** Exercise aim **
Leave the pictures out and reproduce, exactly, the lines from the one with "Which option (A, B, C, or" through the end of the entries below.

** Supplied records **
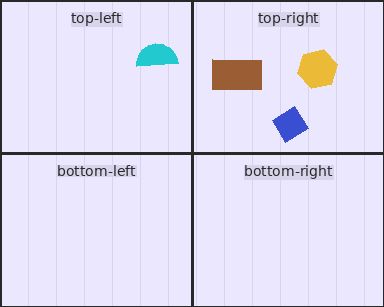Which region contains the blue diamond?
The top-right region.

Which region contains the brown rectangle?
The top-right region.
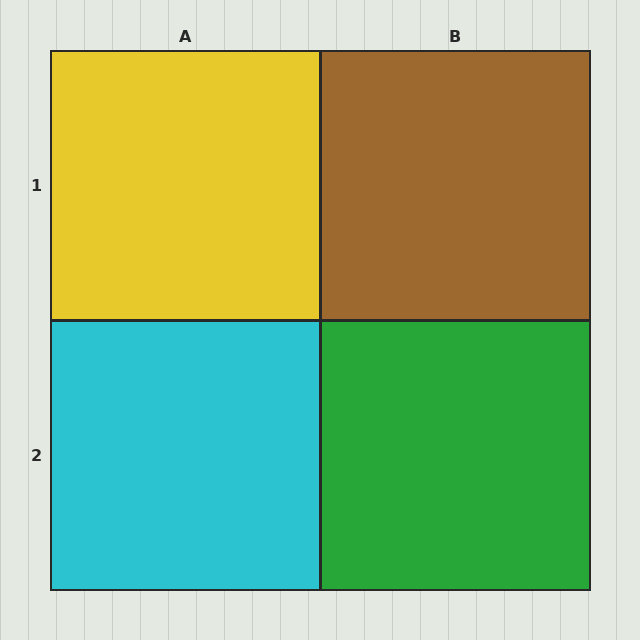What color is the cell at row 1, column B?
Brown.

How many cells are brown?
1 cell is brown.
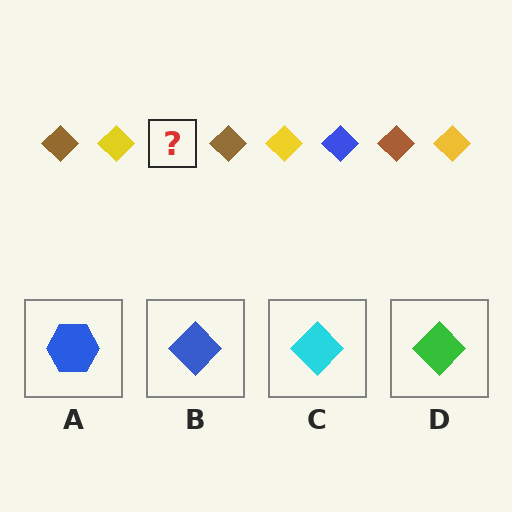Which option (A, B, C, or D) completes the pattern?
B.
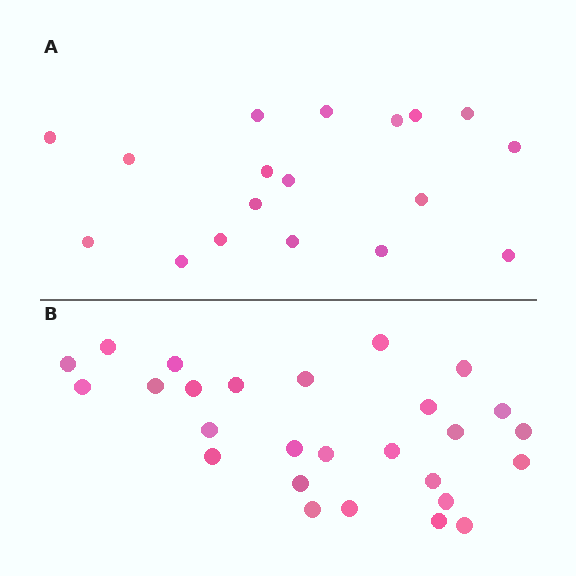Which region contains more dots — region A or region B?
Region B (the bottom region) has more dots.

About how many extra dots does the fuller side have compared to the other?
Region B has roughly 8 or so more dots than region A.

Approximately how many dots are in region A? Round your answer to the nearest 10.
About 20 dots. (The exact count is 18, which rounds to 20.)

** Expected output **
Which option (A, B, C, or D) completes the pattern?
B.
Which region contains more dots — region A or region B?
Region B (the bottom region) has more dots.

About how many extra dots does the fuller side have compared to the other?
Region B has roughly 8 or so more dots than region A.

Approximately how many dots are in region A? Round your answer to the nearest 10.
About 20 dots. (The exact count is 18, which rounds to 20.)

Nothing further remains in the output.